Reproduce the listing below exactly, minus its pictures.
—————
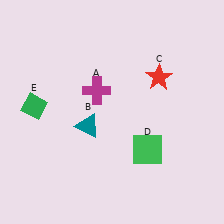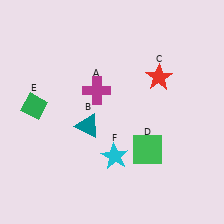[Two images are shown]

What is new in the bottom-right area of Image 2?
A cyan star (F) was added in the bottom-right area of Image 2.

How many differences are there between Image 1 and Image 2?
There is 1 difference between the two images.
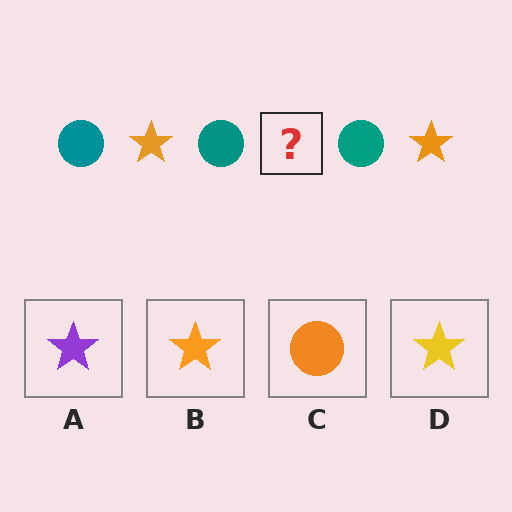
—————
▶ **CORRECT RESULT**
[Two images are shown]

What is new in the bottom-right area of Image 2?
A cyan star (F) was added in the bottom-right area of Image 2.

How many differences are there between Image 1 and Image 2?
There is 1 difference between the two images.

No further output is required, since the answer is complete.